Exercise: Copy out exactly the lines from the one containing "At a glance, does" to the last line of the records below, both included, and leave out any pictures.

Shape question data:
▬▬▬▬▬▬
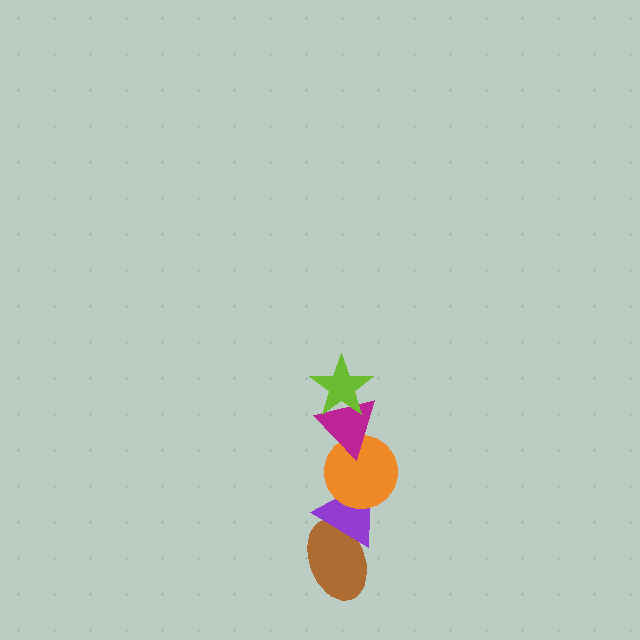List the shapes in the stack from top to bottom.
From top to bottom: the lime star, the magenta triangle, the orange circle, the purple triangle, the brown ellipse.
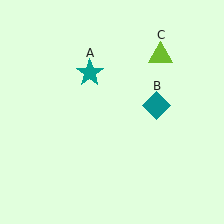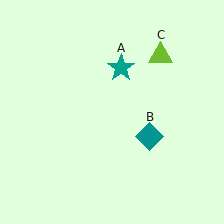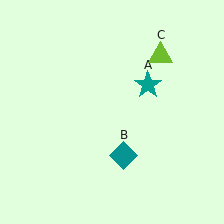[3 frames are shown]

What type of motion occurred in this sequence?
The teal star (object A), teal diamond (object B) rotated clockwise around the center of the scene.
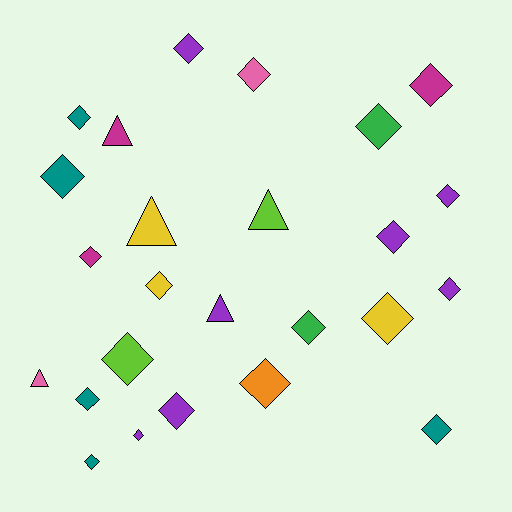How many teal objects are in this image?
There are 5 teal objects.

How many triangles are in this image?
There are 5 triangles.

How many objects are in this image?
There are 25 objects.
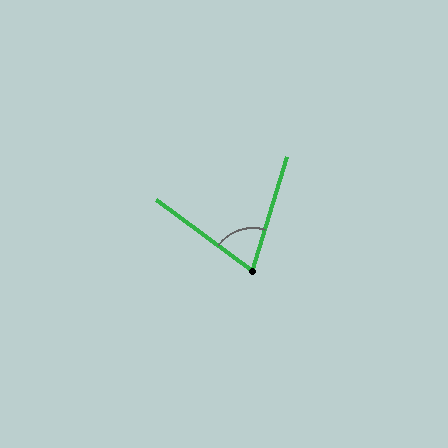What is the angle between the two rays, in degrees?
Approximately 70 degrees.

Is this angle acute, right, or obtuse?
It is acute.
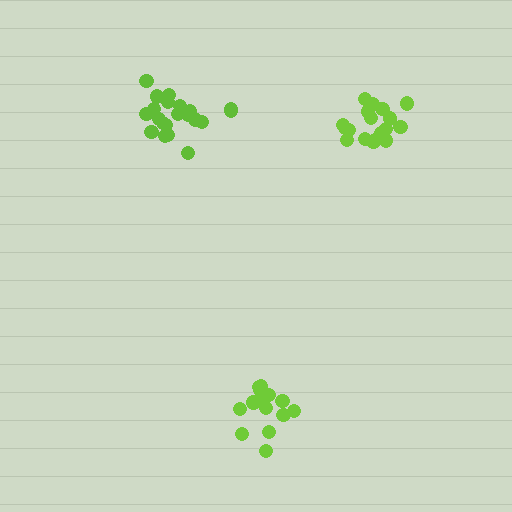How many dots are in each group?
Group 1: 15 dots, Group 2: 19 dots, Group 3: 21 dots (55 total).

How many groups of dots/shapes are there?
There are 3 groups.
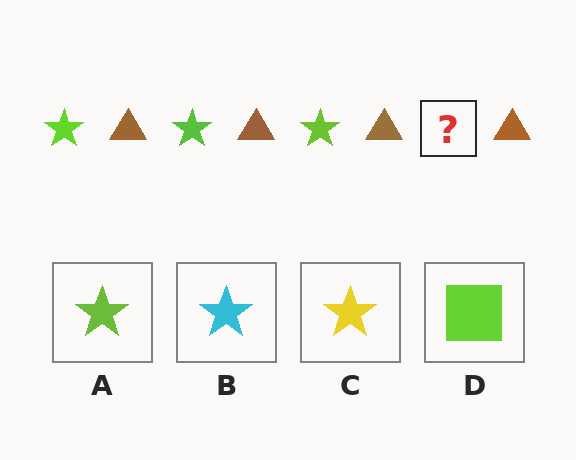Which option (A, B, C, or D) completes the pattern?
A.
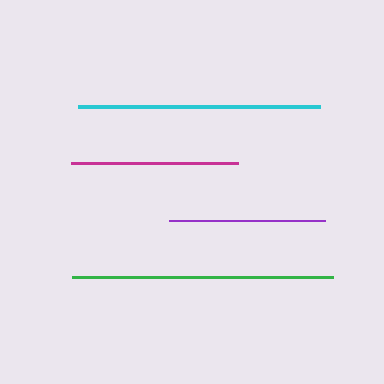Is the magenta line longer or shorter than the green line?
The green line is longer than the magenta line.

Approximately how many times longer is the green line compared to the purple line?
The green line is approximately 1.7 times the length of the purple line.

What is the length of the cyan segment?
The cyan segment is approximately 242 pixels long.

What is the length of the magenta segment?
The magenta segment is approximately 168 pixels long.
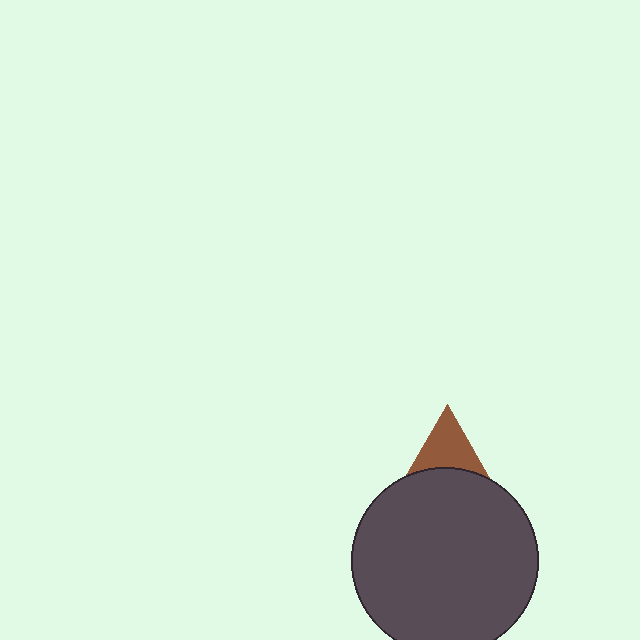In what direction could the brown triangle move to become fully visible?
The brown triangle could move up. That would shift it out from behind the dark gray circle entirely.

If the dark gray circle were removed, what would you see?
You would see the complete brown triangle.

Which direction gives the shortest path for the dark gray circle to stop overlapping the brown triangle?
Moving down gives the shortest separation.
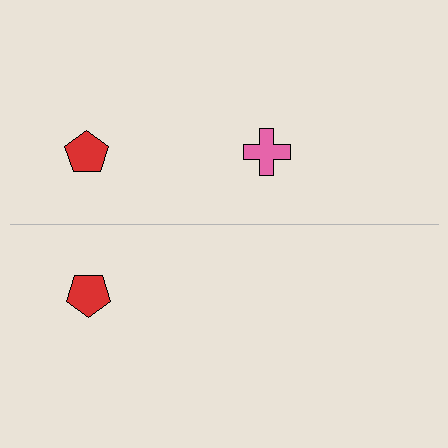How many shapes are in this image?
There are 3 shapes in this image.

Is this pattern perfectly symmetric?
No, the pattern is not perfectly symmetric. A pink cross is missing from the bottom side.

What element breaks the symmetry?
A pink cross is missing from the bottom side.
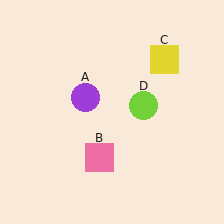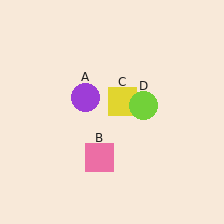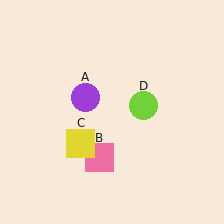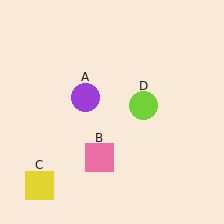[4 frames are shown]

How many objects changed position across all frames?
1 object changed position: yellow square (object C).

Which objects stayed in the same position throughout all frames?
Purple circle (object A) and pink square (object B) and lime circle (object D) remained stationary.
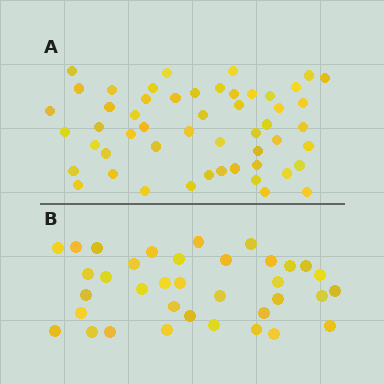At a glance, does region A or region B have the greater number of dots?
Region A (the top region) has more dots.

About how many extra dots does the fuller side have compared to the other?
Region A has approximately 15 more dots than region B.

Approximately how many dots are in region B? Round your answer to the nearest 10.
About 40 dots. (The exact count is 36, which rounds to 40.)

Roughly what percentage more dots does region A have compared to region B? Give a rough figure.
About 45% more.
▬▬▬▬▬▬
Result of this task:
At a glance, does region A or region B have the greater number of dots?
Region A (the top region) has more dots.

About how many extra dots does the fuller side have compared to the other?
Region A has approximately 15 more dots than region B.

Approximately how many dots are in region B? Round your answer to the nearest 10.
About 40 dots. (The exact count is 36, which rounds to 40.)

Roughly what percentage more dots does region A have compared to region B? Give a rough figure.
About 45% more.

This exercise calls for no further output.